(YOUR OBJECTIVE) All of the records below need to be copied exactly.

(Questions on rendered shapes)
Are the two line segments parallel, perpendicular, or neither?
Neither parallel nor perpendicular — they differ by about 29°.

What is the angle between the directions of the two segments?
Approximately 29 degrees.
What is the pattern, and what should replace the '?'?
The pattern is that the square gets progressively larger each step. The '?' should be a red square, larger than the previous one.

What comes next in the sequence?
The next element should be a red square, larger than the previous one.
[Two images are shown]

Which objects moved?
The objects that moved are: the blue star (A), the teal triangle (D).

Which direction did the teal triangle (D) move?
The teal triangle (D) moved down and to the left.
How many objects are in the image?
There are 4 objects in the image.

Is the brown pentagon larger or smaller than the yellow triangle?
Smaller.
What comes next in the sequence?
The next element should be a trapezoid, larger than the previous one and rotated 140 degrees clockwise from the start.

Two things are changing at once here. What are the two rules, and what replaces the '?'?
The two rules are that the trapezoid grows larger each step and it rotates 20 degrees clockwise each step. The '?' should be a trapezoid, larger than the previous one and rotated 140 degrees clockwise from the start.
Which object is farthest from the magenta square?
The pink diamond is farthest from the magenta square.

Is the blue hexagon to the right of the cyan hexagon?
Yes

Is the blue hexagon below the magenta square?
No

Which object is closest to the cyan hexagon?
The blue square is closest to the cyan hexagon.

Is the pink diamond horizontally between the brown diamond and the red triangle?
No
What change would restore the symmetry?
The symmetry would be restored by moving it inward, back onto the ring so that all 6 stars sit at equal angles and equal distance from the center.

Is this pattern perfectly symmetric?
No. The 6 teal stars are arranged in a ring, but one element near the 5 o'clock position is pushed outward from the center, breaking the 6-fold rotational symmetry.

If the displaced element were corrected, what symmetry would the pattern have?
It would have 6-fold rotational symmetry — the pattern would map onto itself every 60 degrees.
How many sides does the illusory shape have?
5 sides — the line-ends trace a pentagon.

(RESPONSE TO THIS EXERCISE)
Are the two line segments parallel, perpendicular, or neither?
Neither parallel nor perpendicular — they differ by about 29°.

What is the angle between the directions of the two segments?
Approximately 29 degrees.
What is the pattern, and what should replace the '?'?
The pattern is that the square gets progressively larger each step. The '?' should be a red square, larger than the previous one.

What comes next in the sequence?
The next element should be a red square, larger than the previous one.
[Two images are shown]

Which objects moved?
The objects that moved are: the blue star (A), the teal triangle (D).

Which direction did the teal triangle (D) move?
The teal triangle (D) moved down and to the left.
How many objects are in the image?
There are 4 objects in the image.

Is the brown pentagon larger or smaller than the yellow triangle?
Smaller.
What comes next in the sequence?
The next element should be a trapezoid, larger than the previous one and rotated 140 degrees clockwise from the start.

Two things are changing at once here. What are the two rules, and what replaces the '?'?
The two rules are that the trapezoid grows larger each step and it rotates 20 degrees clockwise each step. The '?' should be a trapezoid, larger than the previous one and rotated 140 degrees clockwise from the start.
Which object is farthest from the magenta square?
The pink diamond is farthest from the magenta square.

Is the blue hexagon to the right of the cyan hexagon?
Yes

Is the blue hexagon below the magenta square?
No

Which object is closest to the cyan hexagon?
The blue square is closest to the cyan hexagon.

Is the pink diamond horizontally between the brown diamond and the red triangle?
No
What change would restore the symmetry?
The symmetry would be restored by moving it inward, back onto the ring so that all 6 stars sit at equal angles and equal distance from the center.

Is this pattern perfectly symmetric?
No. The 6 teal stars are arranged in a ring, but one element near the 5 o'clock position is pushed outward from the center, breaking the 6-fold rotational symmetry.

If the displaced element were corrected, what symmetry would the pattern have?
It would have 6-fold rotational symmetry — the pattern would map onto itself every 60 degrees.
How many sides does the illusory shape have?
5 sides — the line-ends trace a pentagon.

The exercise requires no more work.